Material supplied

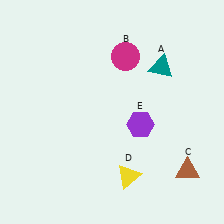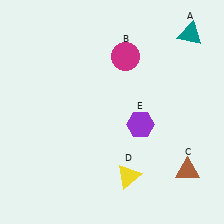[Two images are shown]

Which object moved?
The teal triangle (A) moved up and to the right.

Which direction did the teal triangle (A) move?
The teal triangle (A) moved up and to the right.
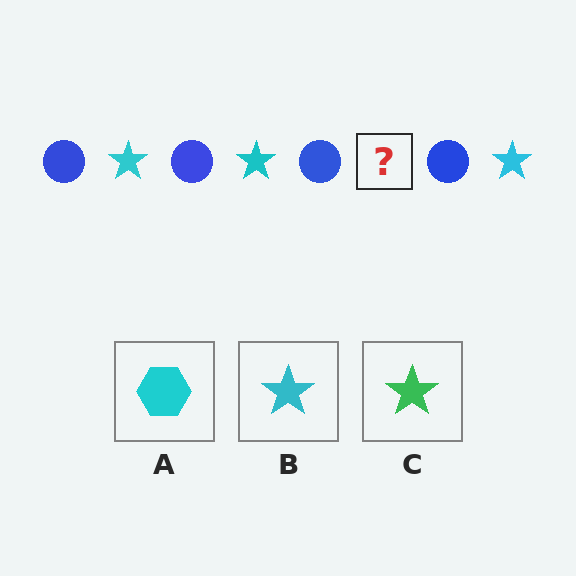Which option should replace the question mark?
Option B.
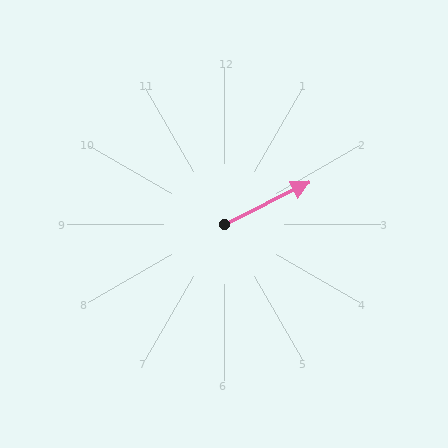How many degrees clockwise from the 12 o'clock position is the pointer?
Approximately 64 degrees.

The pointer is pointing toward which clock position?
Roughly 2 o'clock.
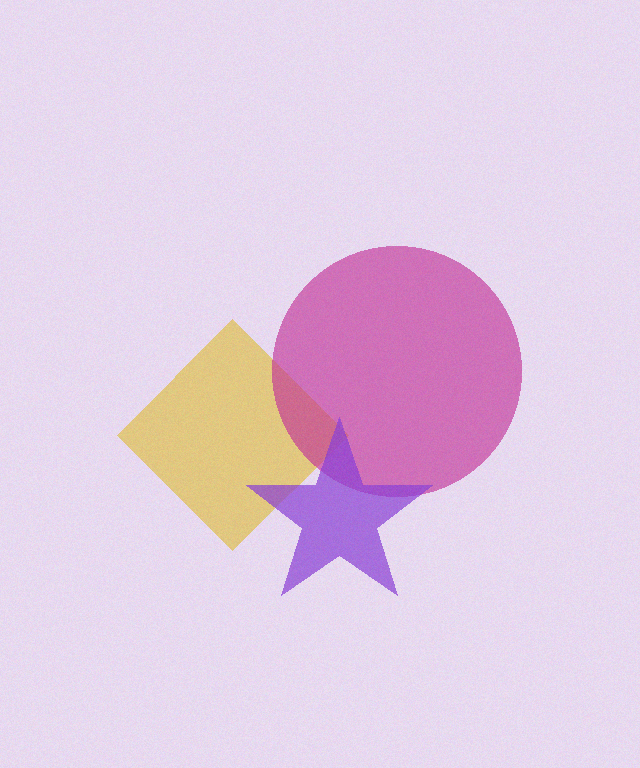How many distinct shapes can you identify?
There are 3 distinct shapes: a yellow diamond, a magenta circle, a purple star.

Task statement
Retype all of the entries exactly as written, leaving out any images.

Result of the exercise
[Two images are shown]

Which object moved?
The teal triangle (A) moved up and to the right.

Which direction did the teal triangle (A) move?
The teal triangle (A) moved up and to the right.
Which option should replace the question mark?
Option B.
How many degrees clockwise from the 12 o'clock position is the pointer?
Approximately 64 degrees.

The pointer is pointing toward which clock position?
Roughly 2 o'clock.
How many distinct shapes can you identify?
There are 3 distinct shapes: a yellow diamond, a magenta circle, a purple star.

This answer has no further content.